:: INSTRUCTION ::
Each entry below should be reproduced character for character.

[Geometry dataset question entries]
+++

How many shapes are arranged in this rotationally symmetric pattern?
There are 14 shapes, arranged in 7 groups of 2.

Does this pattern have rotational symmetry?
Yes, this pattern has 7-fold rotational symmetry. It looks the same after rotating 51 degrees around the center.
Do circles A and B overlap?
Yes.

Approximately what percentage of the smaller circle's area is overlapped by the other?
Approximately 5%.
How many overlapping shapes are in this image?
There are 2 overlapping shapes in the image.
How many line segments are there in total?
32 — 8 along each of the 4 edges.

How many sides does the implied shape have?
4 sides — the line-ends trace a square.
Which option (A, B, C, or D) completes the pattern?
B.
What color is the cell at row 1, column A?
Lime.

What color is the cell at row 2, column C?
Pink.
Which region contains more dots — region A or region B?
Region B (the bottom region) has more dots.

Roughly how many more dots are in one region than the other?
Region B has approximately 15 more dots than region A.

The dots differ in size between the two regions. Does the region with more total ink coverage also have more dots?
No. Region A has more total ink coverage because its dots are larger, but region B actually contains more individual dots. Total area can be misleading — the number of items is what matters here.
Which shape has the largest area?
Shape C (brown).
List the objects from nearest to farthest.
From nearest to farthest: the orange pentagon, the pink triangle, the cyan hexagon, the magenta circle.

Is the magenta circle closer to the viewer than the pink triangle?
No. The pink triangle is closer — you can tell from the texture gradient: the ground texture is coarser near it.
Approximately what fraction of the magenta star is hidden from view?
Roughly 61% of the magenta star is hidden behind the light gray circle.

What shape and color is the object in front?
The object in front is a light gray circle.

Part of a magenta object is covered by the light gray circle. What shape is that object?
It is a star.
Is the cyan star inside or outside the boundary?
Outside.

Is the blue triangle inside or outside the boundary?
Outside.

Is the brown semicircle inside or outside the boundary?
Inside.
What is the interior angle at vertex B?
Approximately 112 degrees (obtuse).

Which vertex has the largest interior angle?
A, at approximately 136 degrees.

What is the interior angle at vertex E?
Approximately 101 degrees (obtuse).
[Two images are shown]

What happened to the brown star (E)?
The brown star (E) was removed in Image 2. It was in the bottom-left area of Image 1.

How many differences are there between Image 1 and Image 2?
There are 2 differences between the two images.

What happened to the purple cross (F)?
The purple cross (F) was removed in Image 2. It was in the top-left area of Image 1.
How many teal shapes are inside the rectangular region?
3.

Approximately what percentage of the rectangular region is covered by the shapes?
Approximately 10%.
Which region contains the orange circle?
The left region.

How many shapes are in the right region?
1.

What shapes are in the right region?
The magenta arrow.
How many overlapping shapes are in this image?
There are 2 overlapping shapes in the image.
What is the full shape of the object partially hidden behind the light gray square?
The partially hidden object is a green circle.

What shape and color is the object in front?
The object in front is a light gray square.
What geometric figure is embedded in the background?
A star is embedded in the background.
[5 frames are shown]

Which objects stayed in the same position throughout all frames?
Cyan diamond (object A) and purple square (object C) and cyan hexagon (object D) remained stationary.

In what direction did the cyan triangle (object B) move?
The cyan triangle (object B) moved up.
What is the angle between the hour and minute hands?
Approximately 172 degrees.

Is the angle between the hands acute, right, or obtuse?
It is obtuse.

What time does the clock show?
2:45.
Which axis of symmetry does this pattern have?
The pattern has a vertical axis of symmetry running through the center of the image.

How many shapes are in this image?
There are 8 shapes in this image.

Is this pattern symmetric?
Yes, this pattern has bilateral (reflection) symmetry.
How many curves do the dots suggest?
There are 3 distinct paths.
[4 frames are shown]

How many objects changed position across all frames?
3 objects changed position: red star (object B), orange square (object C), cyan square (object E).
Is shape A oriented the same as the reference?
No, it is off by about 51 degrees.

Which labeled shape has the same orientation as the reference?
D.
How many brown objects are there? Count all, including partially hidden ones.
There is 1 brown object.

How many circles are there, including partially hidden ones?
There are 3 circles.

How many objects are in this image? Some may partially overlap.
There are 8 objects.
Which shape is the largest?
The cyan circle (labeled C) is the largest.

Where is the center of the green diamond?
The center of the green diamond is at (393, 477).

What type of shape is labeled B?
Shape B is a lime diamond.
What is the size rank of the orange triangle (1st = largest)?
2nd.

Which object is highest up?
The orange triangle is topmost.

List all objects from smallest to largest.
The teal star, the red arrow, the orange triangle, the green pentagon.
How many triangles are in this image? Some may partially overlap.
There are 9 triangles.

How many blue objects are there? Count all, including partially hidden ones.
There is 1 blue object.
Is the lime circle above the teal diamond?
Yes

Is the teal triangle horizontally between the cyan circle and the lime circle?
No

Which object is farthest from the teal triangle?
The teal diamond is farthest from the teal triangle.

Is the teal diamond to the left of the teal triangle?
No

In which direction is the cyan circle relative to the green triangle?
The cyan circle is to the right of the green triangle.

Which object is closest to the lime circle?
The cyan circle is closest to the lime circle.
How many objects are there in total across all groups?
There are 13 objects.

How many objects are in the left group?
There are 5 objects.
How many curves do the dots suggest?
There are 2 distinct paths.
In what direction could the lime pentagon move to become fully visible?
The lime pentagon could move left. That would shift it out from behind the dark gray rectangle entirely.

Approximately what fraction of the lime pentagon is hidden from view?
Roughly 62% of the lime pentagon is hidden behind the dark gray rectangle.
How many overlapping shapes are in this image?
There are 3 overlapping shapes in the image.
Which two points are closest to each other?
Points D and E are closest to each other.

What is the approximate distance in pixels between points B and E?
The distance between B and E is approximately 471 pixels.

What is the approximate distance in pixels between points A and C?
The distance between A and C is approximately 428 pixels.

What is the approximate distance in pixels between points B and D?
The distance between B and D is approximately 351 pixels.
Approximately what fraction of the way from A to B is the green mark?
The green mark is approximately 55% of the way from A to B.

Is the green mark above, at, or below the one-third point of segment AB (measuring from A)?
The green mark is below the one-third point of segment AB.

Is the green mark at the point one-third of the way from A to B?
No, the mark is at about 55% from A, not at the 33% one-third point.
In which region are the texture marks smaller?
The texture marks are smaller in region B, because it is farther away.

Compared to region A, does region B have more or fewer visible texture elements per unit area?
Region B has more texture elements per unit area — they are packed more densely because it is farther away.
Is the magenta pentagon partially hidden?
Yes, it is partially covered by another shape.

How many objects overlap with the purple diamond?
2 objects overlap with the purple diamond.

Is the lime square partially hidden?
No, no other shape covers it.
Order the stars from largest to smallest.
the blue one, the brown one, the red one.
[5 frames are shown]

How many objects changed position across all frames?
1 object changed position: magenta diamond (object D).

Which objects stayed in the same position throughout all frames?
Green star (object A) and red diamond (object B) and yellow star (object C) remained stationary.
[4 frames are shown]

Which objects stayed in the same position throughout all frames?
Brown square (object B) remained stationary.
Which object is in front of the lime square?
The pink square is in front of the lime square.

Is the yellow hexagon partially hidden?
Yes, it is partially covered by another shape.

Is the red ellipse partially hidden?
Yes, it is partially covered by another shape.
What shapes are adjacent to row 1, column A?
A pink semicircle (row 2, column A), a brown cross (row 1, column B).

+++

:: EXERCISE SOLUTION ::
How many shapes are arranged in this rotationally symmetric pattern?
There are 14 shapes, arranged in 7 groups of 2.

Does this pattern have rotational symmetry?
Yes, this pattern has 7-fold rotational symmetry. It looks the same after rotating 51 degrees around the center.
Do circles A and B overlap?
Yes.

Approximately what percentage of the smaller circle's area is overlapped by the other?
Approximately 5%.
How many overlapping shapes are in this image?
There are 2 overlapping shapes in the image.
How many line segments are there in total?
32 — 8 along each of the 4 edges.

How many sides does the implied shape have?
4 sides — the line-ends trace a square.
Which option (A, B, C, or D) completes the pattern?
B.
What color is the cell at row 1, column A?
Lime.

What color is the cell at row 2, column C?
Pink.
Which region contains more dots — region A or region B?
Region B (the bottom region) has more dots.

Roughly how many more dots are in one region than the other?
Region B has approximately 15 more dots than region A.

The dots differ in size between the two regions. Does the region with more total ink coverage also have more dots?
No. Region A has more total ink coverage because its dots are larger, but region B actually contains more individual dots. Total area can be misleading — the number of items is what matters here.
Which shape has the largest area?
Shape C (brown).
List the objects from nearest to farthest.
From nearest to farthest: the orange pentagon, the pink triangle, the cyan hexagon, the magenta circle.

Is the magenta circle closer to the viewer than the pink triangle?
No. The pink triangle is closer — you can tell from the texture gradient: the ground texture is coarser near it.
Approximately what fraction of the magenta star is hidden from view?
Roughly 61% of the magenta star is hidden behind the light gray circle.

What shape and color is the object in front?
The object in front is a light gray circle.

Part of a magenta object is covered by the light gray circle. What shape is that object?
It is a star.
Is the cyan star inside or outside the boundary?
Outside.

Is the blue triangle inside or outside the boundary?
Outside.

Is the brown semicircle inside or outside the boundary?
Inside.
What is the interior angle at vertex B?
Approximately 112 degrees (obtuse).

Which vertex has the largest interior angle?
A, at approximately 136 degrees.

What is the interior angle at vertex E?
Approximately 101 degrees (obtuse).
[Two images are shown]

What happened to the brown star (E)?
The brown star (E) was removed in Image 2. It was in the bottom-left area of Image 1.

How many differences are there between Image 1 and Image 2?
There are 2 differences between the two images.

What happened to the purple cross (F)?
The purple cross (F) was removed in Image 2. It was in the top-left area of Image 1.
How many teal shapes are inside the rectangular region?
3.

Approximately what percentage of the rectangular region is covered by the shapes?
Approximately 10%.
Which region contains the orange circle?
The left region.

How many shapes are in the right region?
1.

What shapes are in the right region?
The magenta arrow.
How many overlapping shapes are in this image?
There are 2 overlapping shapes in the image.
What is the full shape of the object partially hidden behind the light gray square?
The partially hidden object is a green circle.

What shape and color is the object in front?
The object in front is a light gray square.
What geometric figure is embedded in the background?
A star is embedded in the background.
[5 frames are shown]

Which objects stayed in the same position throughout all frames?
Cyan diamond (object A) and purple square (object C) and cyan hexagon (object D) remained stationary.

In what direction did the cyan triangle (object B) move?
The cyan triangle (object B) moved up.
What is the angle between the hour and minute hands?
Approximately 172 degrees.

Is the angle between the hands acute, right, or obtuse?
It is obtuse.

What time does the clock show?
2:45.
Which axis of symmetry does this pattern have?
The pattern has a vertical axis of symmetry running through the center of the image.

How many shapes are in this image?
There are 8 shapes in this image.

Is this pattern symmetric?
Yes, this pattern has bilateral (reflection) symmetry.
How many curves do the dots suggest?
There are 3 distinct paths.
[4 frames are shown]

How many objects changed position across all frames?
3 objects changed position: red star (object B), orange square (object C), cyan square (object E).
Is shape A oriented the same as the reference?
No, it is off by about 51 degrees.

Which labeled shape has the same orientation as the reference?
D.
How many brown objects are there? Count all, including partially hidden ones.
There is 1 brown object.

How many circles are there, including partially hidden ones?
There are 3 circles.

How many objects are in this image? Some may partially overlap.
There are 8 objects.
Which shape is the largest?
The cyan circle (labeled C) is the largest.

Where is the center of the green diamond?
The center of the green diamond is at (393, 477).

What type of shape is labeled B?
Shape B is a lime diamond.
What is the size rank of the orange triangle (1st = largest)?
2nd.

Which object is highest up?
The orange triangle is topmost.

List all objects from smallest to largest.
The teal star, the red arrow, the orange triangle, the green pentagon.
How many triangles are in this image? Some may partially overlap.
There are 9 triangles.

How many blue objects are there? Count all, including partially hidden ones.
There is 1 blue object.
Is the lime circle above the teal diamond?
Yes

Is the teal triangle horizontally between the cyan circle and the lime circle?
No

Which object is farthest from the teal triangle?
The teal diamond is farthest from the teal triangle.

Is the teal diamond to the left of the teal triangle?
No

In which direction is the cyan circle relative to the green triangle?
The cyan circle is to the right of the green triangle.

Which object is closest to the lime circle?
The cyan circle is closest to the lime circle.
How many objects are there in total across all groups?
There are 13 objects.

How many objects are in the left group?
There are 5 objects.
How many curves do the dots suggest?
There are 2 distinct paths.
In what direction could the lime pentagon move to become fully visible?
The lime pentagon could move left. That would shift it out from behind the dark gray rectangle entirely.

Approximately what fraction of the lime pentagon is hidden from view?
Roughly 62% of the lime pentagon is hidden behind the dark gray rectangle.
How many overlapping shapes are in this image?
There are 3 overlapping shapes in the image.
Which two points are closest to each other?
Points D and E are closest to each other.

What is the approximate distance in pixels between points B and E?
The distance between B and E is approximately 471 pixels.

What is the approximate distance in pixels between points A and C?
The distance between A and C is approximately 428 pixels.

What is the approximate distance in pixels between points B and D?
The distance between B and D is approximately 351 pixels.
Approximately what fraction of the way from A to B is the green mark?
The green mark is approximately 55% of the way from A to B.

Is the green mark above, at, or below the one-third point of segment AB (measuring from A)?
The green mark is below the one-third point of segment AB.

Is the green mark at the point one-third of the way from A to B?
No, the mark is at about 55% from A, not at the 33% one-third point.
In which region are the texture marks smaller?
The texture marks are smaller in region B, because it is farther away.

Compared to region A, does region B have more or fewer visible texture elements per unit area?
Region B has more texture elements per unit area — they are packed more densely because it is farther away.
Is the magenta pentagon partially hidden?
Yes, it is partially covered by another shape.

How many objects overlap with the purple diamond?
2 objects overlap with the purple diamond.

Is the lime square partially hidden?
No, no other shape covers it.
Order the stars from largest to smallest.
the blue one, the brown one, the red one.
[5 frames are shown]

How many objects changed position across all frames?
1 object changed position: magenta diamond (object D).

Which objects stayed in the same position throughout all frames?
Green star (object A) and red diamond (object B) and yellow star (object C) remained stationary.
[4 frames are shown]

Which objects stayed in the same position throughout all frames?
Brown square (object B) remained stationary.
Which object is in front of the lime square?
The pink square is in front of the lime square.

Is the yellow hexagon partially hidden?
Yes, it is partially covered by another shape.

Is the red ellipse partially hidden?
Yes, it is partially covered by another shape.
What shapes are adjacent to row 1, column A?
A pink semicircle (row 2, column A), a brown cross (row 1, column B).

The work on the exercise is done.